Entries supplied:
* * * * *

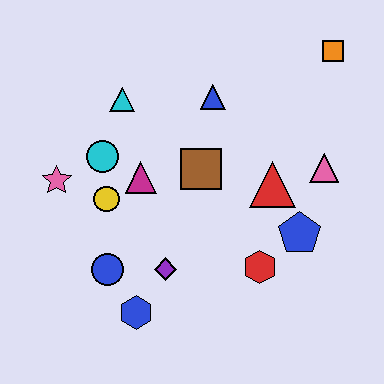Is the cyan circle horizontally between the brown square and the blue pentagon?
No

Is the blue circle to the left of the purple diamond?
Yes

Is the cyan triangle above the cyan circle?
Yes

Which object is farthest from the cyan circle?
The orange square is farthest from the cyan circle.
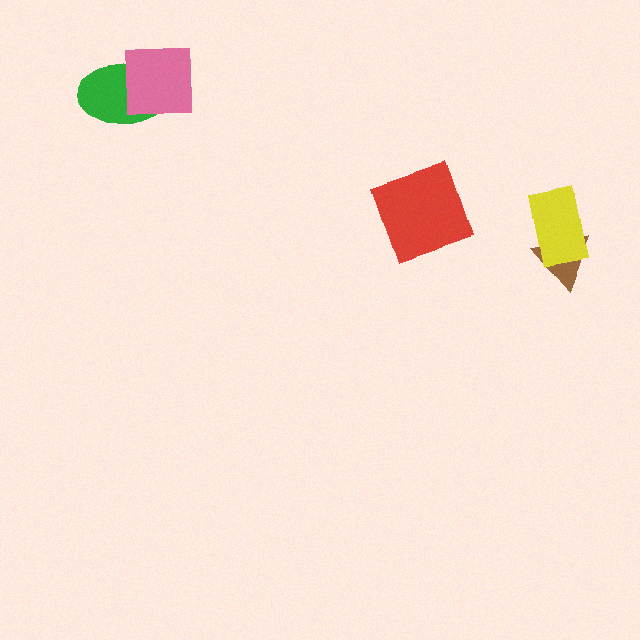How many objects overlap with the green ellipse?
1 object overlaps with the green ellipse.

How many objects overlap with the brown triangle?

* * * * *

Your goal: Your task is to quote exactly the lines from the one with "Is the cyan triangle above the cyan circle?" through the end of the material, both included, without reproducing any pictures.

Output for this task:
Is the cyan triangle above the cyan circle?
Yes

Which object is farthest from the cyan circle?
The orange square is farthest from the cyan circle.
How many objects overlap with the green ellipse?
1 object overlaps with the green ellipse.

How many objects overlap with the brown triangle?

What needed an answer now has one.